======== Material for this task

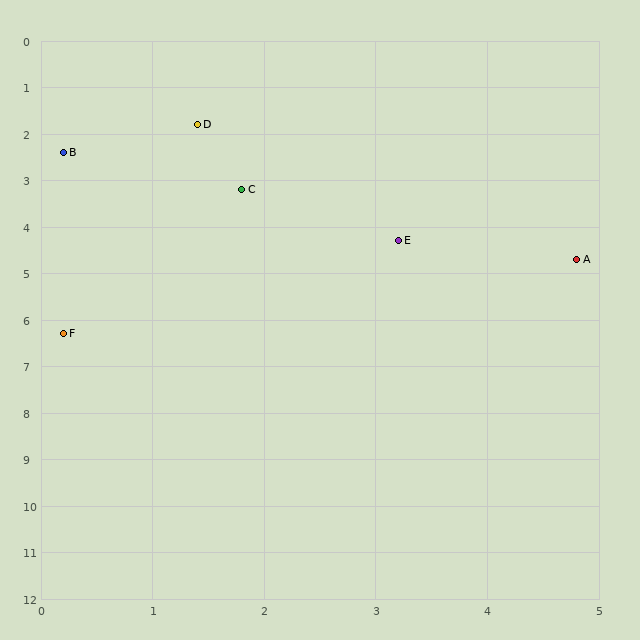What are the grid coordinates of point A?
Point A is at approximately (4.8, 4.7).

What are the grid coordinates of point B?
Point B is at approximately (0.2, 2.4).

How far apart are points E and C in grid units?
Points E and C are about 1.8 grid units apart.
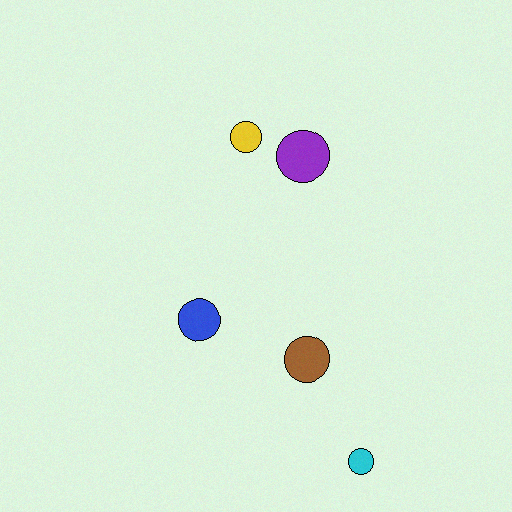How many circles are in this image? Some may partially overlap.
There are 5 circles.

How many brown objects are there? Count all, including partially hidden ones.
There is 1 brown object.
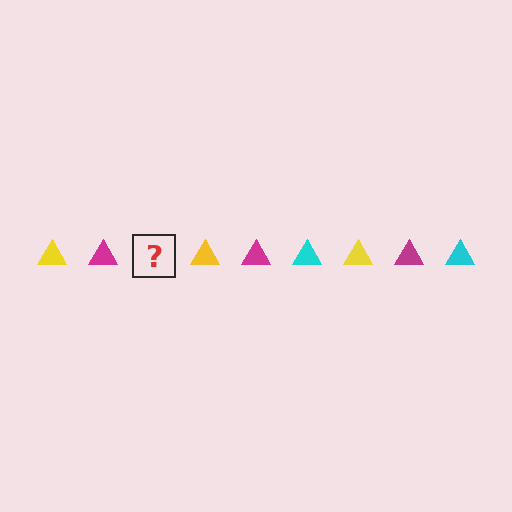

================

Aim:
Without the pictures, write out all of the material exactly.

Task solution:
What are the grid coordinates of point A?
Point A is at approximately (4.8, 4.7).

What are the grid coordinates of point B?
Point B is at approximately (0.2, 2.4).

How far apart are points E and C in grid units?
Points E and C are about 1.8 grid units apart.
How many circles are in this image? Some may partially overlap.
There are 5 circles.

How many brown objects are there? Count all, including partially hidden ones.
There is 1 brown object.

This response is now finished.